**** Excerpted records

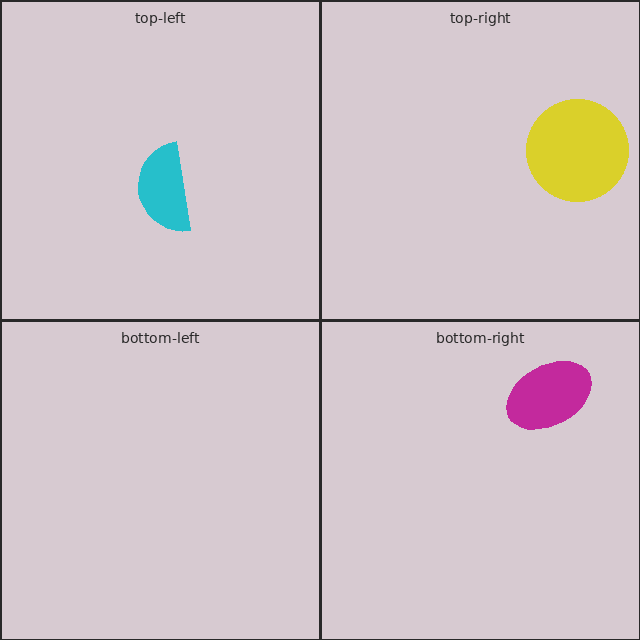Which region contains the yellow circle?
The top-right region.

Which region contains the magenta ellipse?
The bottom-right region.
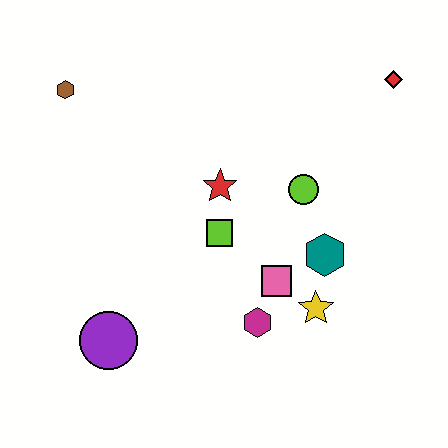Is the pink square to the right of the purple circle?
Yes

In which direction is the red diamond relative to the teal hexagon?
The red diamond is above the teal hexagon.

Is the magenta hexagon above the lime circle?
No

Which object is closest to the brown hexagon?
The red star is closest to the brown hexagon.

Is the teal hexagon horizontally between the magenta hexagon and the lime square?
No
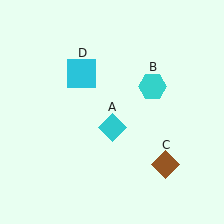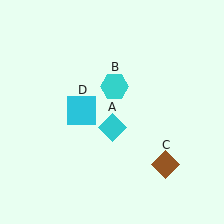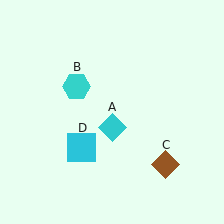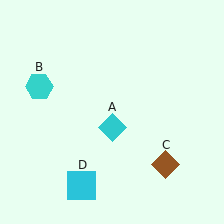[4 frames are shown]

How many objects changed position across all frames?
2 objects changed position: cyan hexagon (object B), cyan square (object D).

********
**** Excerpted records

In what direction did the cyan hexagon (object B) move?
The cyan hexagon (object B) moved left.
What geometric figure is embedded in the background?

********

[Short problem]:
From the records above, copy out the line with "In what direction", the line with "What geometric figure", and every line between them, word for word.

[Complete output]:
In what direction did the cyan hexagon (object B) move?
The cyan hexagon (object B) moved left.
What geometric figure is embedded in the background?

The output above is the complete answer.